Geometric perception data:
- - -
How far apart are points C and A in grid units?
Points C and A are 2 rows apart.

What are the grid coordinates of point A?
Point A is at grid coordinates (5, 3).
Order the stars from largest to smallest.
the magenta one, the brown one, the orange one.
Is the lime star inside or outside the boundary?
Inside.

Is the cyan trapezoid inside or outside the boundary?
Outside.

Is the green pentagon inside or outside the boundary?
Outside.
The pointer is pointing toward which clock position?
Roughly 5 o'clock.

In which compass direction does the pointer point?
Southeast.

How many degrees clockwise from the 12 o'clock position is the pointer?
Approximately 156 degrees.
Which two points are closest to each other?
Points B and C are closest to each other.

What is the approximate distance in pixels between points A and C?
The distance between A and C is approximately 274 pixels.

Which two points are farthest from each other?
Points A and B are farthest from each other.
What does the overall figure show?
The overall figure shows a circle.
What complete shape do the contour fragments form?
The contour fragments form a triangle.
- - -
To do:
Take the material above and return all of it exactly.

Response to this exercise:
How far apart are points C and A in grid units?
Points C and A are 2 rows apart.

What are the grid coordinates of point A?
Point A is at grid coordinates (5, 3).
Order the stars from largest to smallest.
the magenta one, the brown one, the orange one.
Is the lime star inside or outside the boundary?
Inside.

Is the cyan trapezoid inside or outside the boundary?
Outside.

Is the green pentagon inside or outside the boundary?
Outside.
The pointer is pointing toward which clock position?
Roughly 5 o'clock.

In which compass direction does the pointer point?
Southeast.

How many degrees clockwise from the 12 o'clock position is the pointer?
Approximately 156 degrees.
Which two points are closest to each other?
Points B and C are closest to each other.

What is the approximate distance in pixels between points A and C?
The distance between A and C is approximately 274 pixels.

Which two points are farthest from each other?
Points A and B are farthest from each other.
What does the overall figure show?
The overall figure shows a circle.
What complete shape do the contour fragments form?
The contour fragments form a triangle.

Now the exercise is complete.